**To do**: Every line from the one that contains "What are the" to the last line of the listing below should be quoted verbatim. Pictures are excluded.

**Data in this exercise**:

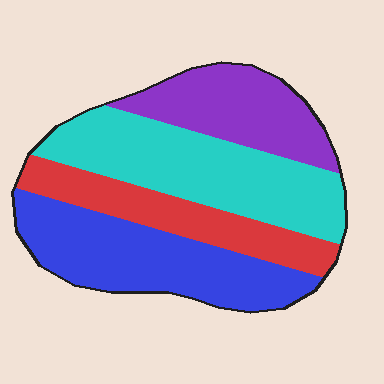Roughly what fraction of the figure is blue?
Blue covers 29% of the figure.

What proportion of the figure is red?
Red takes up about one fifth (1/5) of the figure.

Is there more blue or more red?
Blue.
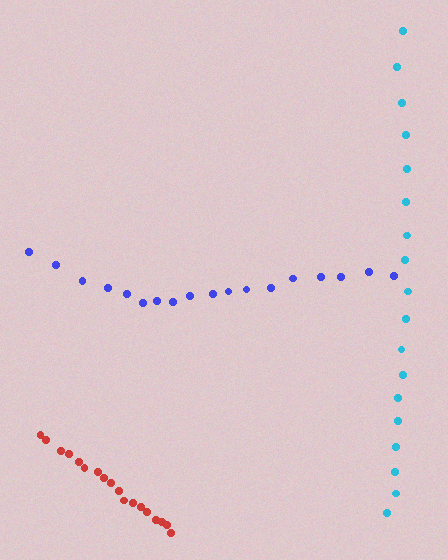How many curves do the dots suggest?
There are 3 distinct paths.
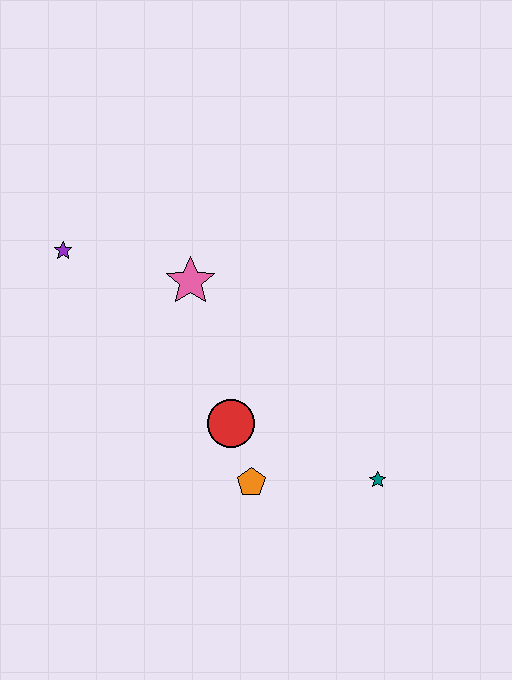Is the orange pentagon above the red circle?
No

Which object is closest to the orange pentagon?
The red circle is closest to the orange pentagon.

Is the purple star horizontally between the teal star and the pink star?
No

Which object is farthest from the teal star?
The purple star is farthest from the teal star.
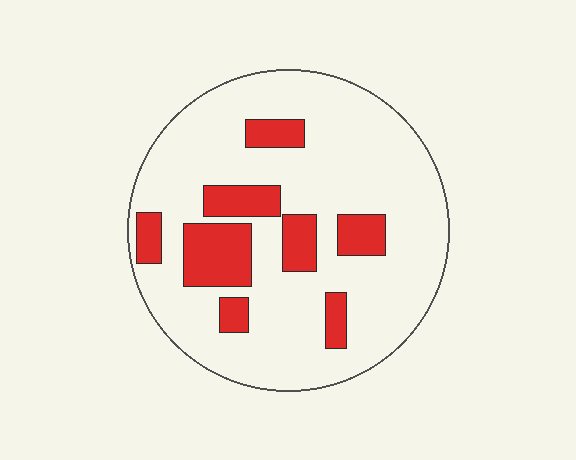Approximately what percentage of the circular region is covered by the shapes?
Approximately 20%.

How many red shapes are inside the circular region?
8.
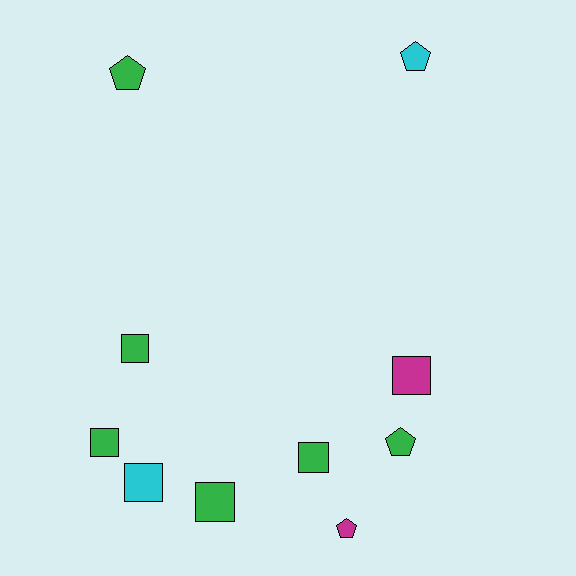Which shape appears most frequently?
Square, with 6 objects.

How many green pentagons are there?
There are 2 green pentagons.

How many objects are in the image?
There are 10 objects.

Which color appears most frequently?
Green, with 6 objects.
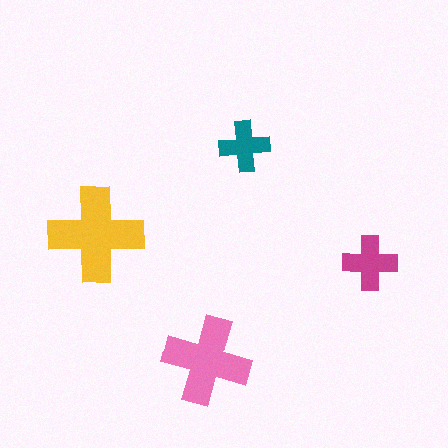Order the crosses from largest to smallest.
the yellow one, the pink one, the magenta one, the teal one.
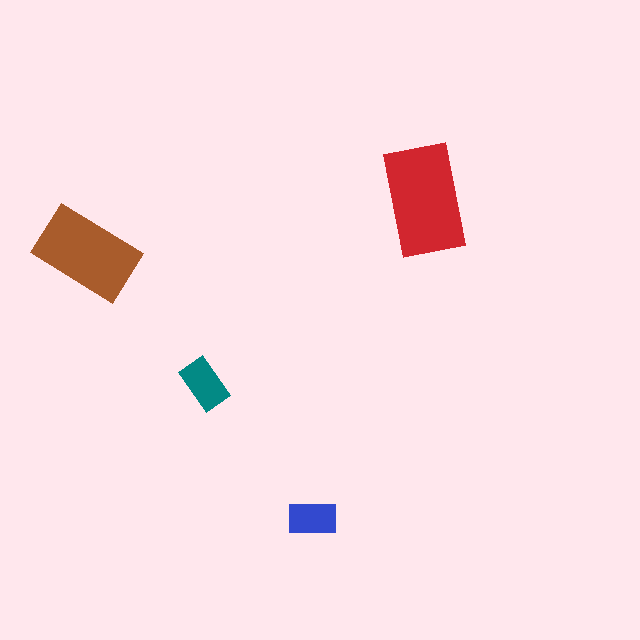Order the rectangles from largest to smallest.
the red one, the brown one, the teal one, the blue one.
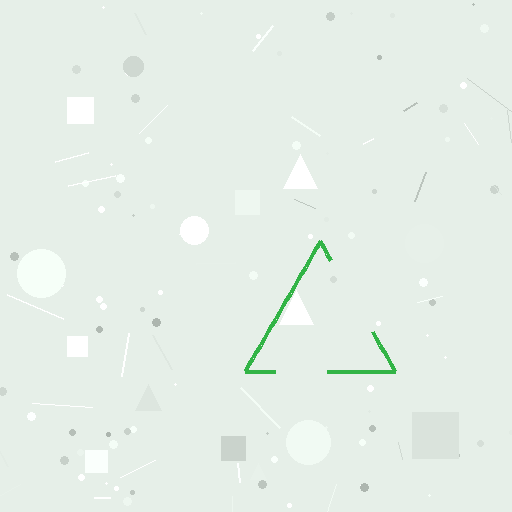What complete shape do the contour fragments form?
The contour fragments form a triangle.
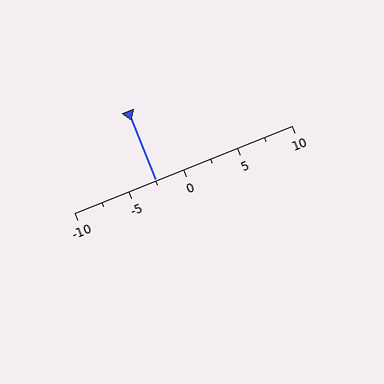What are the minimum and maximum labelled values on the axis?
The axis runs from -10 to 10.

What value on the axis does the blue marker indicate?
The marker indicates approximately -2.5.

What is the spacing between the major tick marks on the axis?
The major ticks are spaced 5 apart.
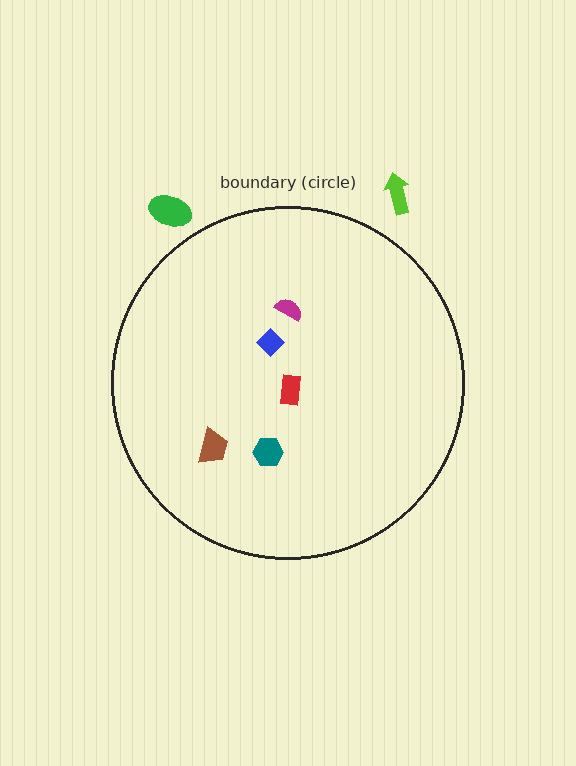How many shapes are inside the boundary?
5 inside, 2 outside.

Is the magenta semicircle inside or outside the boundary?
Inside.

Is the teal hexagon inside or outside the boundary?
Inside.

**Task solution**:
What are the minimum and maximum labelled values on the axis?
The axis runs from -10 to 10.

What value on the axis does the blue marker indicate?
The marker indicates approximately -2.5.

What is the spacing between the major tick marks on the axis?
The major ticks are spaced 5 apart.
How many shapes are inside the boundary?
5 inside, 2 outside.

Is the magenta semicircle inside or outside the boundary?
Inside.

Is the teal hexagon inside or outside the boundary?
Inside.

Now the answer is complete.